> _YOUR GOAL_
From the entries below, print exactly the span beginning with the line holding "What is the interior angle at vertex E?" and ending with the line holding "How many line segments are there in total?", endpoints included, and skip any pictures.

> _SUPPLIED INFORMATION_
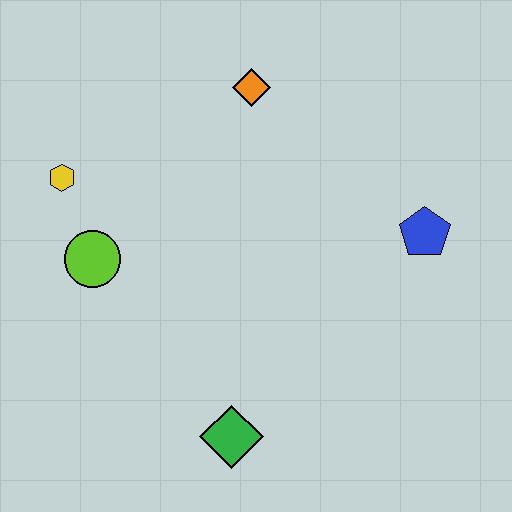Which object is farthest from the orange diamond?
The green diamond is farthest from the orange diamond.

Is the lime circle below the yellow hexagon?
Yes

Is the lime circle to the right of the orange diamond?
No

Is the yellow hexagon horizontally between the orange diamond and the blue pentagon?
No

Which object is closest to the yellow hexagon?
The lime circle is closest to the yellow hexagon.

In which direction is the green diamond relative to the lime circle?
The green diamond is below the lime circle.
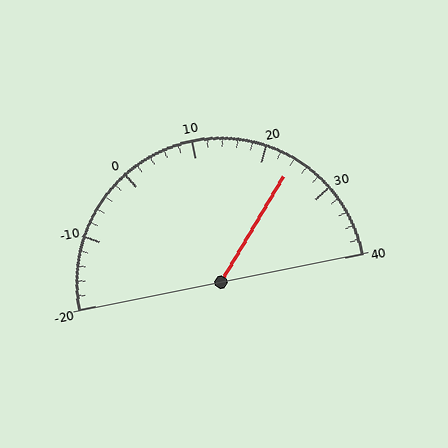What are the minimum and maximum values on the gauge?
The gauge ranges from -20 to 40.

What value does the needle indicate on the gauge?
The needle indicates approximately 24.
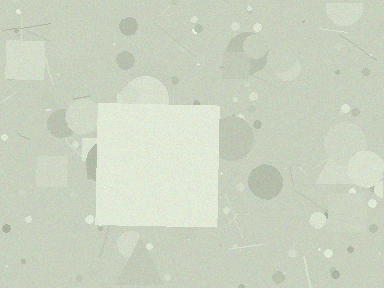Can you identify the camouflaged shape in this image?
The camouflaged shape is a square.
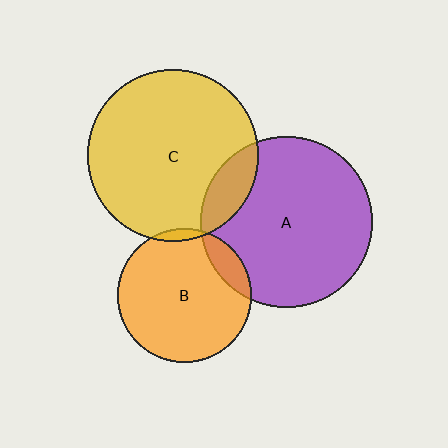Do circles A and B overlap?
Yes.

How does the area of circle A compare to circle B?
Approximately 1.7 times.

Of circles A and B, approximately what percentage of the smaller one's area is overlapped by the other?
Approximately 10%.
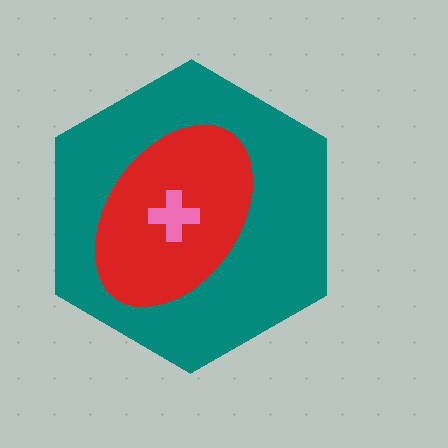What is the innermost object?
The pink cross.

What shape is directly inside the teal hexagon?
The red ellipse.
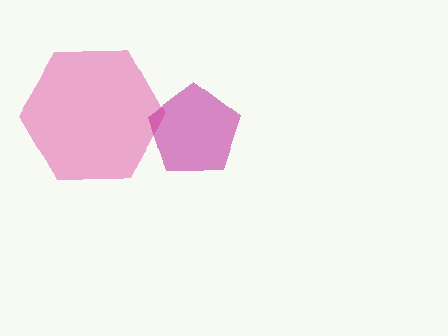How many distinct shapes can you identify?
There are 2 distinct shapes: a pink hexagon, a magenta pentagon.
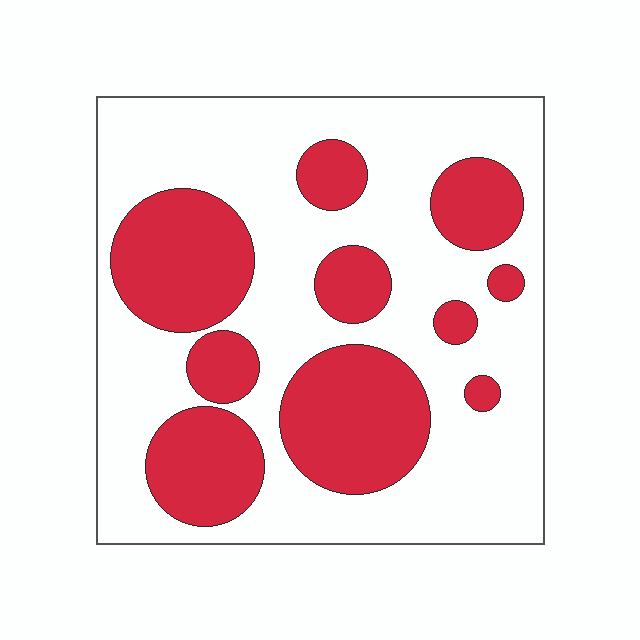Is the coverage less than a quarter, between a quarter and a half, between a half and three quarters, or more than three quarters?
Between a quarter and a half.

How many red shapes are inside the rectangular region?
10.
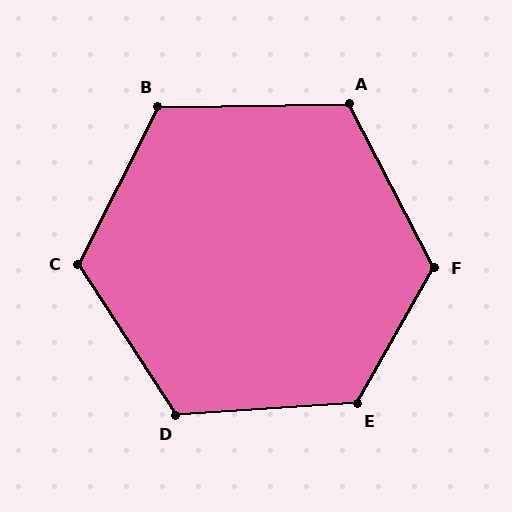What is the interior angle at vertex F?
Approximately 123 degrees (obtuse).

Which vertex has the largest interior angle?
...
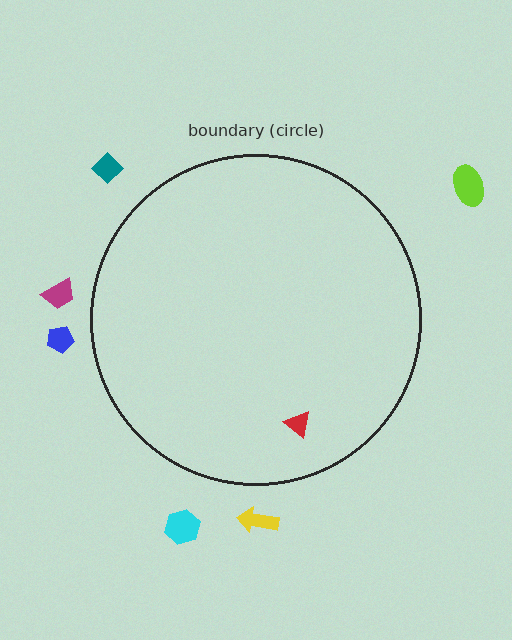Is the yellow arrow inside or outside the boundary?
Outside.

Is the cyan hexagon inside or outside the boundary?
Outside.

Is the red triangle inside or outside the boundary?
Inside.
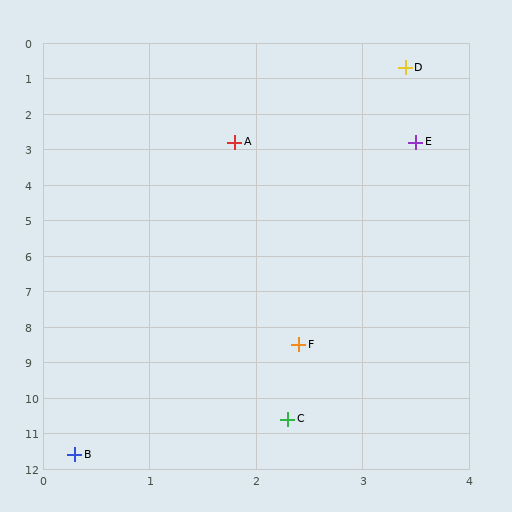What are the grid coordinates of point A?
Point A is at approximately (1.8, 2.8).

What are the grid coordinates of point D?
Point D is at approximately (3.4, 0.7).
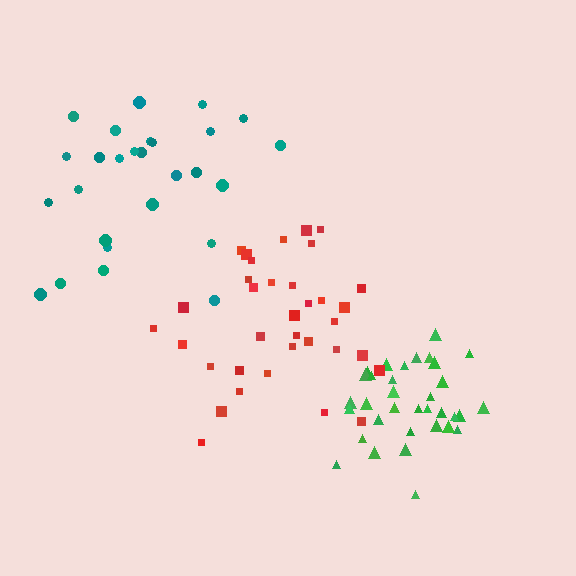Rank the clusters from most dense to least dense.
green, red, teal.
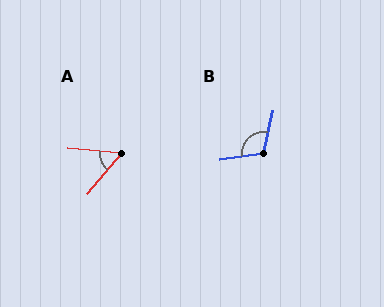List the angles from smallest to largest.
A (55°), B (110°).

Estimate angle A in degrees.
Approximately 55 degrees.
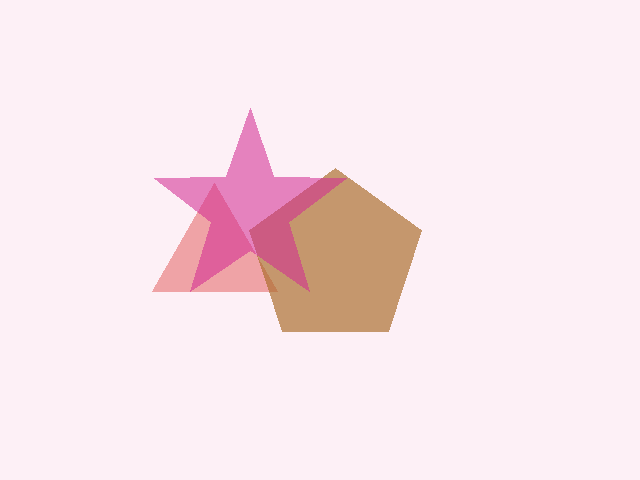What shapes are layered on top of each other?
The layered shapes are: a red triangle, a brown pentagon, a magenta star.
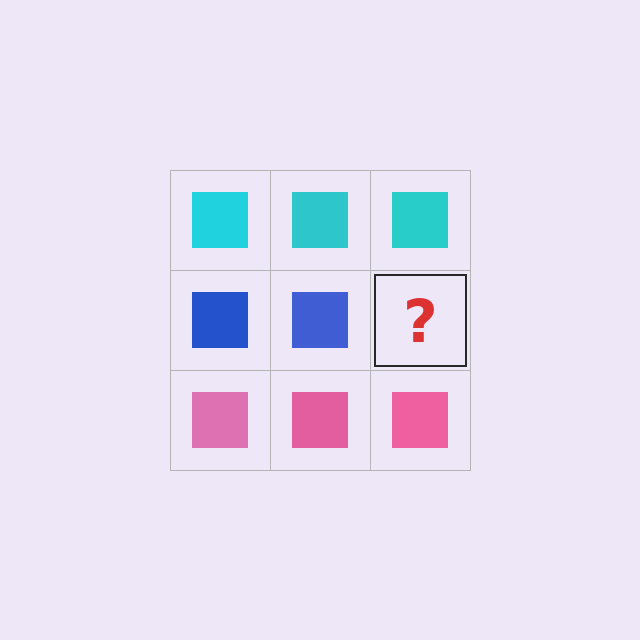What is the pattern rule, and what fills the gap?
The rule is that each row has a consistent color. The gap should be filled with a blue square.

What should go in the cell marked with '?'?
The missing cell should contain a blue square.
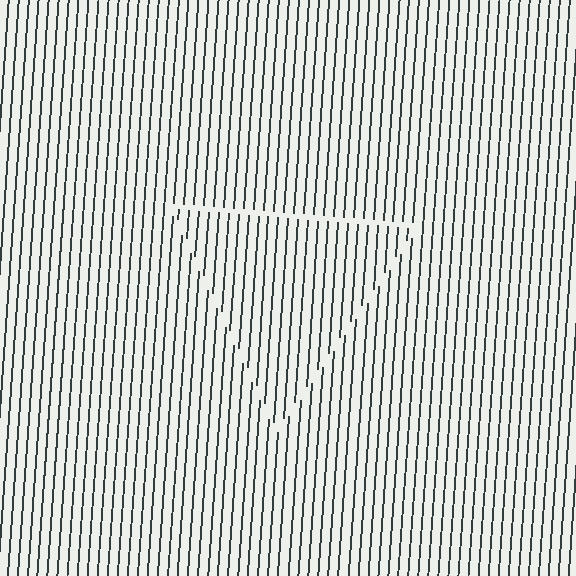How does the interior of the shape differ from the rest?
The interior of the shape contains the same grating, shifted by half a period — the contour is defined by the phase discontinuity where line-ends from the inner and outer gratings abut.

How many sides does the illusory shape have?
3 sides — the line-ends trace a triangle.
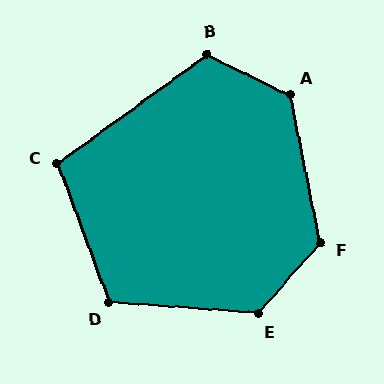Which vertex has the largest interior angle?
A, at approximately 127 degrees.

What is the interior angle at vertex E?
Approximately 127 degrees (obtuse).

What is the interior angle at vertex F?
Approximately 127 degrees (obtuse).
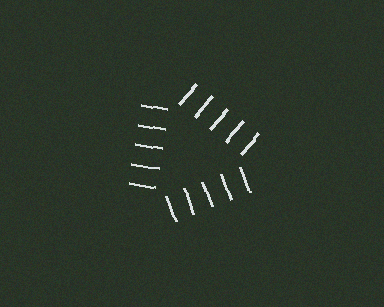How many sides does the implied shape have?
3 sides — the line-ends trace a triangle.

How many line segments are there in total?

> _SOLUTION FOR THIS TASK_
What is the interior angle at vertex E?
Approximately 127 degrees (obtuse).

What is the interior angle at vertex F?
Approximately 127 degrees (obtuse).
How many sides does the implied shape have?
3 sides — the line-ends trace a triangle.

How many line segments are there in total?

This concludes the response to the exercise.